▸ Dataset rows concerning shapes:
__________________________________________________

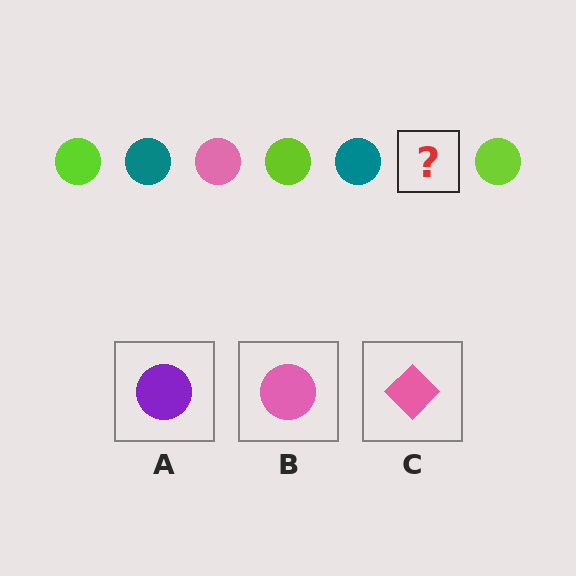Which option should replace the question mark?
Option B.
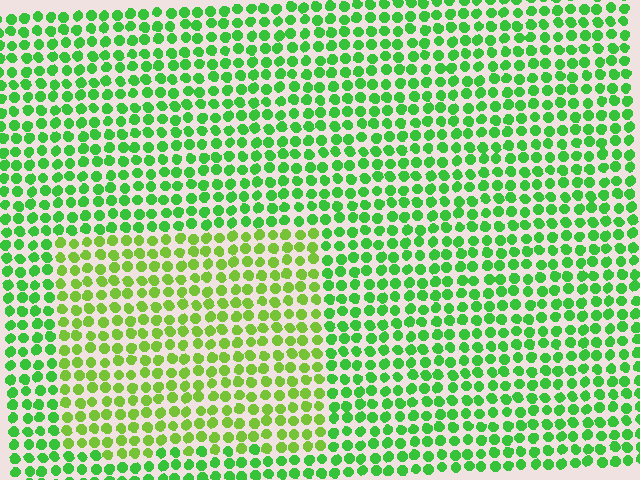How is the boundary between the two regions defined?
The boundary is defined purely by a slight shift in hue (about 28 degrees). Spacing, size, and orientation are identical on both sides.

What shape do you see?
I see a rectangle.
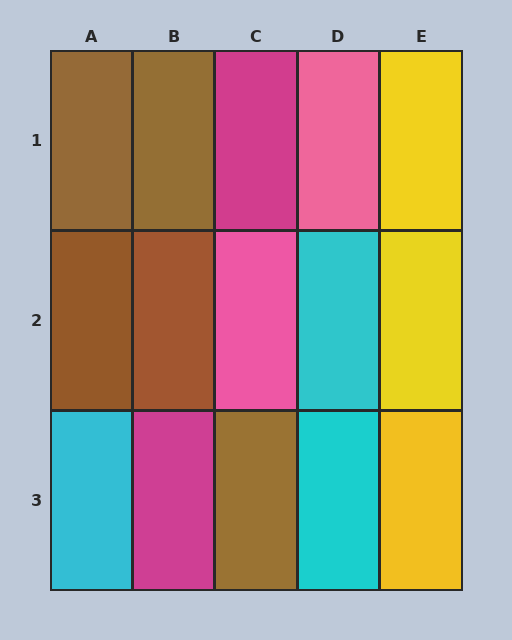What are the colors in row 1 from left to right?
Brown, brown, magenta, pink, yellow.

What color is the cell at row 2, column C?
Pink.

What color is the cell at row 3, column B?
Magenta.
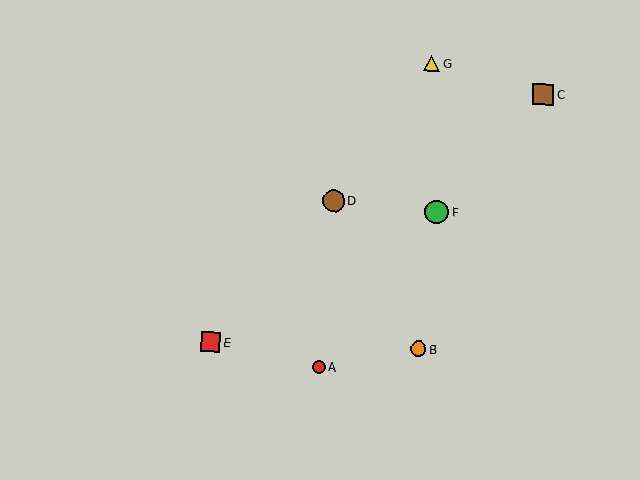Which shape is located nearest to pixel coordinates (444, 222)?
The green circle (labeled F) at (437, 212) is nearest to that location.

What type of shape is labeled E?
Shape E is a red square.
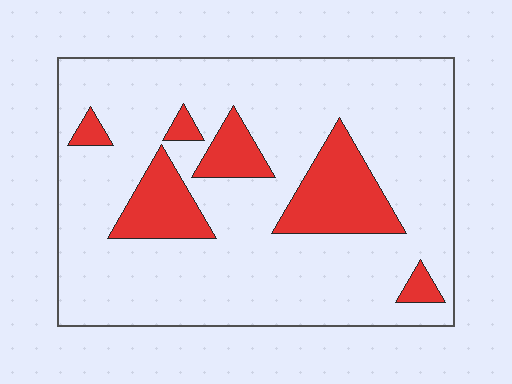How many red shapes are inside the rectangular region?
6.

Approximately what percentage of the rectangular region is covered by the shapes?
Approximately 20%.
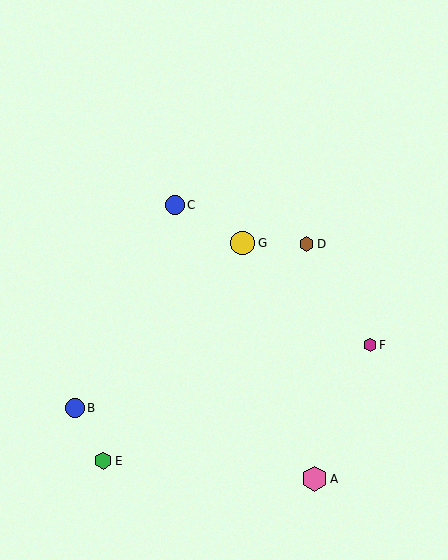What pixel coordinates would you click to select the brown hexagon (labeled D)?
Click at (307, 244) to select the brown hexagon D.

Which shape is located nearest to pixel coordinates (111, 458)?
The green hexagon (labeled E) at (103, 461) is nearest to that location.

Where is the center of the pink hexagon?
The center of the pink hexagon is at (314, 479).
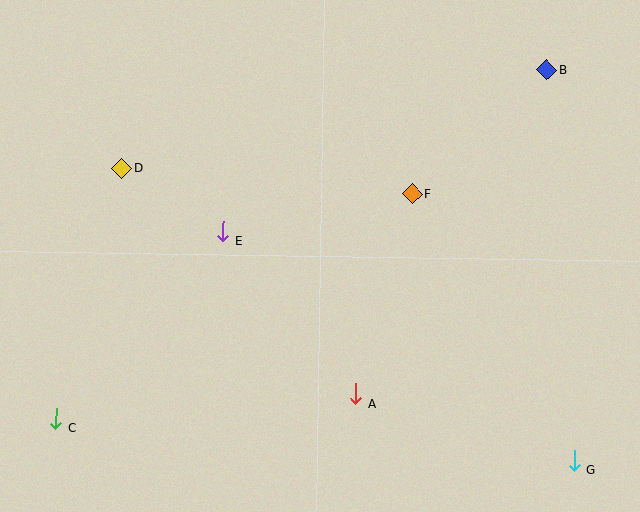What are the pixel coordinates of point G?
Point G is at (574, 470).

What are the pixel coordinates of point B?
Point B is at (547, 70).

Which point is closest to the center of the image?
Point E at (223, 241) is closest to the center.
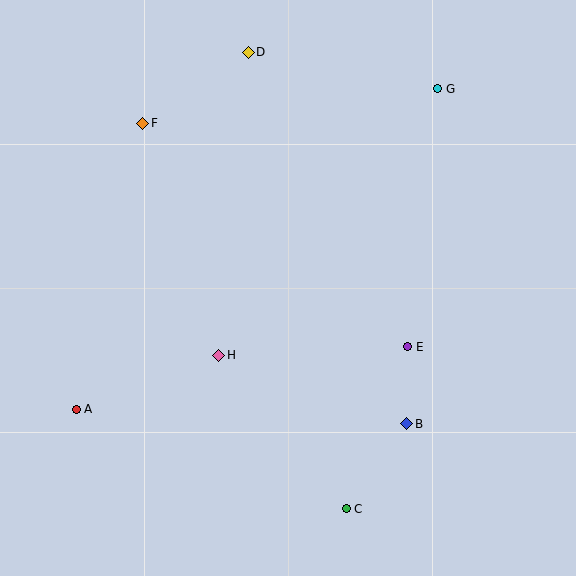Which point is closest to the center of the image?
Point H at (219, 355) is closest to the center.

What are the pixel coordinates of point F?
Point F is at (143, 123).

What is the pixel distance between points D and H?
The distance between D and H is 305 pixels.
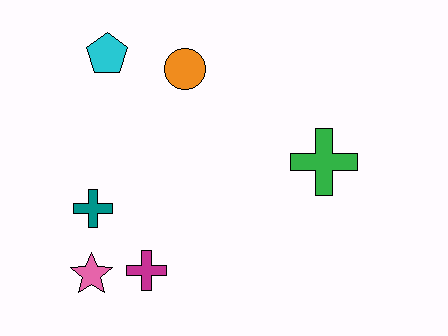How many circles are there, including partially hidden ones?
There is 1 circle.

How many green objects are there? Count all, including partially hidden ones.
There is 1 green object.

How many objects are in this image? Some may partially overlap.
There are 6 objects.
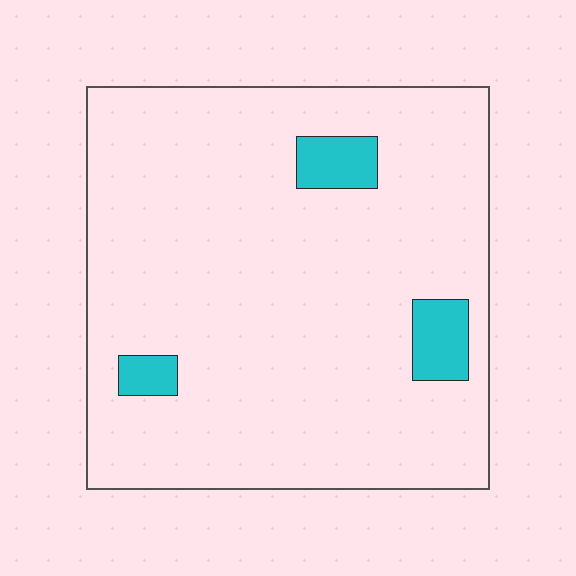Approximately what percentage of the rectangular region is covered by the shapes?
Approximately 5%.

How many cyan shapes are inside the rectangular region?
3.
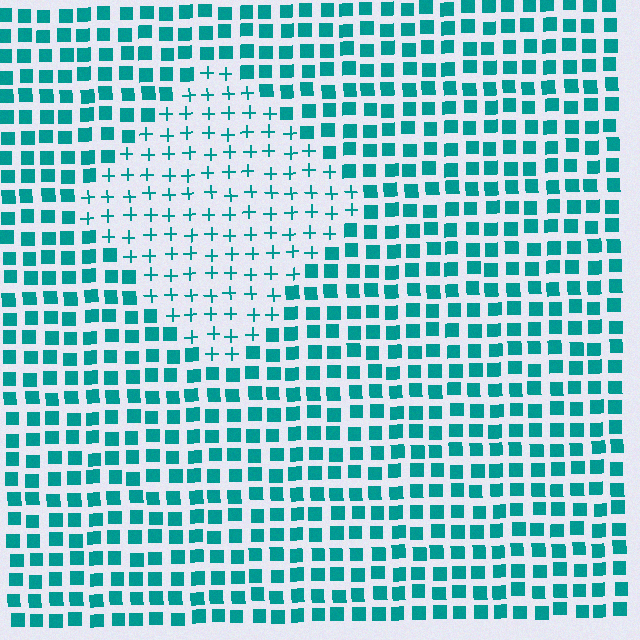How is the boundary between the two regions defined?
The boundary is defined by a change in element shape: plus signs inside vs. squares outside. All elements share the same color and spacing.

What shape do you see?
I see a diamond.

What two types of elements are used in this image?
The image uses plus signs inside the diamond region and squares outside it.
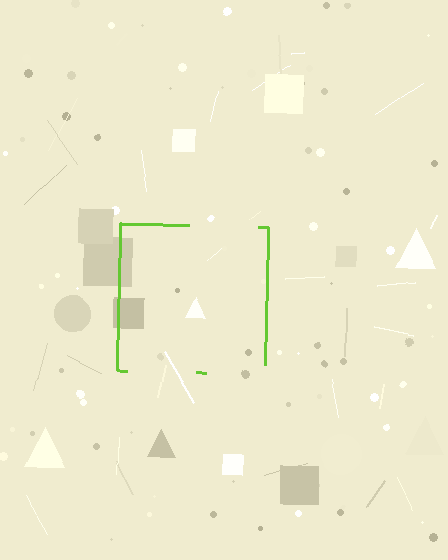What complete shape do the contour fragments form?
The contour fragments form a square.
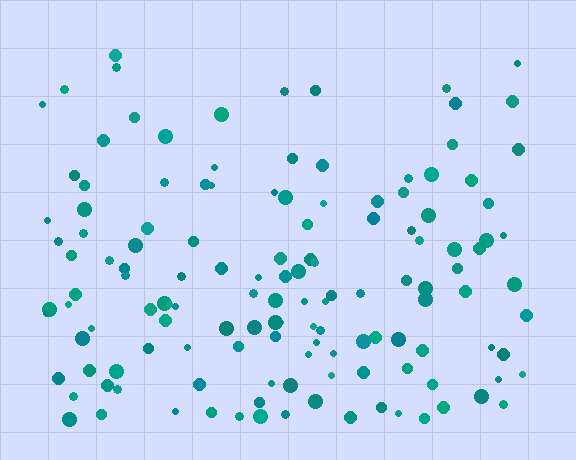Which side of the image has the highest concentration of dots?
The bottom.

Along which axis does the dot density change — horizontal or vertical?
Vertical.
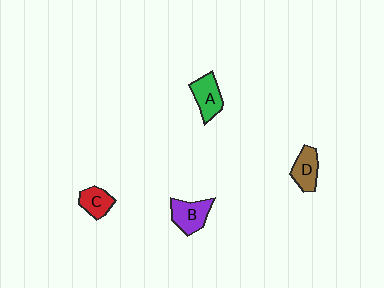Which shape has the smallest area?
Shape C (red).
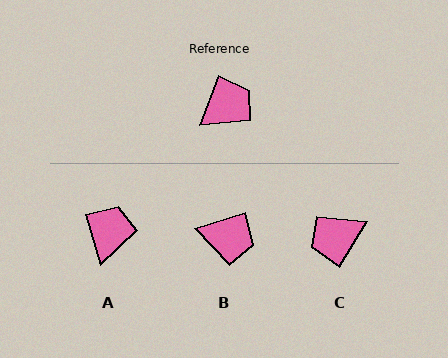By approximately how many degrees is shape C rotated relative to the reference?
Approximately 169 degrees counter-clockwise.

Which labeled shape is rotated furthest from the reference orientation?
C, about 169 degrees away.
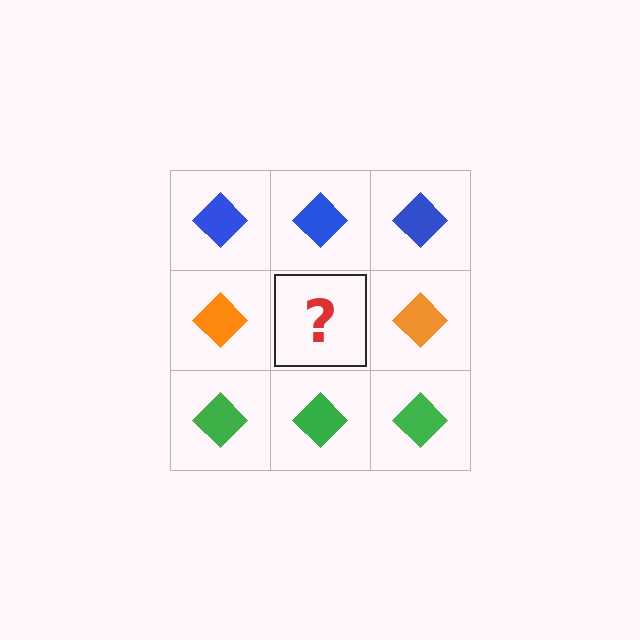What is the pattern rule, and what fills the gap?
The rule is that each row has a consistent color. The gap should be filled with an orange diamond.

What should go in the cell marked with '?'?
The missing cell should contain an orange diamond.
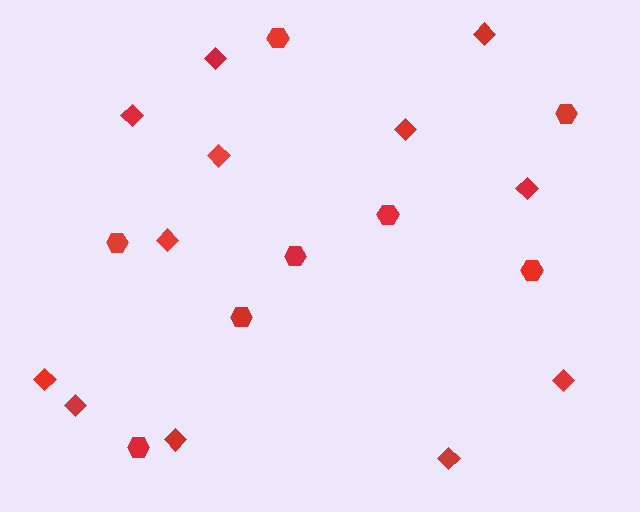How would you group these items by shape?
There are 2 groups: one group of hexagons (8) and one group of diamonds (12).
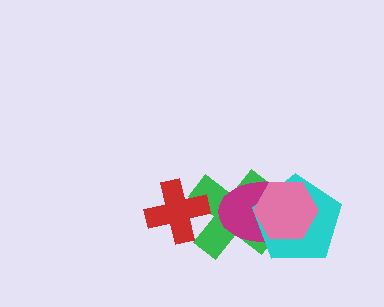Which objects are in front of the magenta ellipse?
2 objects cover part of the magenta ellipse: the cyan pentagon and the pink hexagon.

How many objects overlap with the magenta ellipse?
3 objects overlap with the magenta ellipse.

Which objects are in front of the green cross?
4 objects cover part of the green cross: the magenta ellipse, the cyan pentagon, the pink hexagon and the red cross.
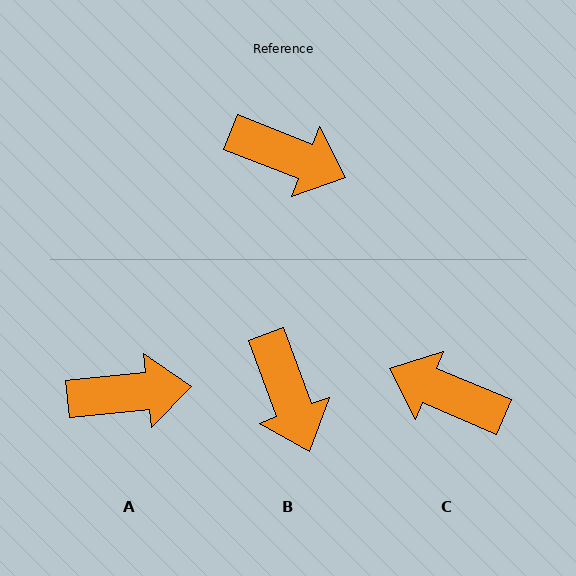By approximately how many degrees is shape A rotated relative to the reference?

__________________________________________________

▸ Directions: Copy the records above exactly. The pictures are not part of the copy.

▸ The reply:
Which option should replace the question mark?
Option B.
How is the boundary between the two regions defined?
The boundary is defined purely by a slight shift in hue (about 28 degrees). Spacing, size, and orientation are identical on both sides.

What shape do you see?
I see a rectangle.
What are the colors in row 1 from left to right?
Brown, brown, magenta, pink, yellow.

What color is the cell at row 2, column C?
Pink.

What color is the cell at row 3, column B?
Magenta.
Which shape is located nearest to pixel coordinates (444, 222)?
The green circle (labeled F) at (437, 212) is nearest to that location.

What type of shape is labeled E?
Shape E is a red square.
How many red shapes are inside the rectangular region?
6.

Approximately what percentage of the rectangular region is covered by the shapes?
Approximately 20%.
What pixel coordinates would you click to select the brown hexagon (labeled D)?
Click at (307, 244) to select the brown hexagon D.

Which shape is located nearest to pixel coordinates (111, 458)?
The green hexagon (labeled E) at (103, 461) is nearest to that location.

Where is the center of the pink hexagon?
The center of the pink hexagon is at (314, 479).
What are the pixel coordinates of point G?
Point G is at (574, 470).

What are the pixel coordinates of point B?
Point B is at (547, 70).

Which point is closest to the center of the image?
Point E at (223, 241) is closest to the center.
Which point is closest to the center of the image?
Point H at (219, 355) is closest to the center.

What are the pixel coordinates of point F?
Point F is at (143, 123).

What is the pixel distance between points D and H?
The distance between D and H is 305 pixels.
How many circles are there, including partially hidden ones?
There is 1 circle.

How many green objects are there? Count all, including partially hidden ones.
There is 1 green object.

How many objects are in this image? Some may partially overlap.
There are 6 objects.
Approximately what percentage of the rectangular region is covered by the shapes?
Approximately 5%.

How many cyan shapes are inside the rectangular region?
3.
How is the boundary between the two regions defined?
The boundary is defined by a change in element shape: plus signs inside vs. squares outside. All elements share the same color and spacing.

What shape do you see?
I see a diamond.

What two types of elements are used in this image?
The image uses plus signs inside the diamond region and squares outside it.
What complete shape do the contour fragments form?
The contour fragments form a square.
Which side of the image has the highest concentration of dots?
The bottom.

Along which axis does the dot density change — horizontal or vertical?
Vertical.
Which shape has the smallest area?
Shape C (red).
By approximately how many degrees is shape C rotated relative to the reference?
Approximately 169 degrees counter-clockwise.

Which labeled shape is rotated furthest from the reference orientation?
C, about 169 degrees away.
What is the pattern rule, and what fills the gap?
The rule is that each row has a consistent color. The gap should be filled with an orange diamond.

What should go in the cell marked with '?'?
The missing cell should contain an orange diamond.
How would you group these items by shape?
There are 2 groups: one group of hexagons (8) and one group of diamonds (12).
Which objects are in front of the magenta ellipse?
2 objects cover part of the magenta ellipse: the cyan pentagon and the pink hexagon.

How many objects overlap with the magenta ellipse?
3 objects overlap with the magenta ellipse.

Which objects are in front of the green cross?
4 objects cover part of the green cross: the magenta ellipse, the cyan pentagon, the pink hexagon and the red cross.
By approximately how many degrees is shape A rotated relative to the reference?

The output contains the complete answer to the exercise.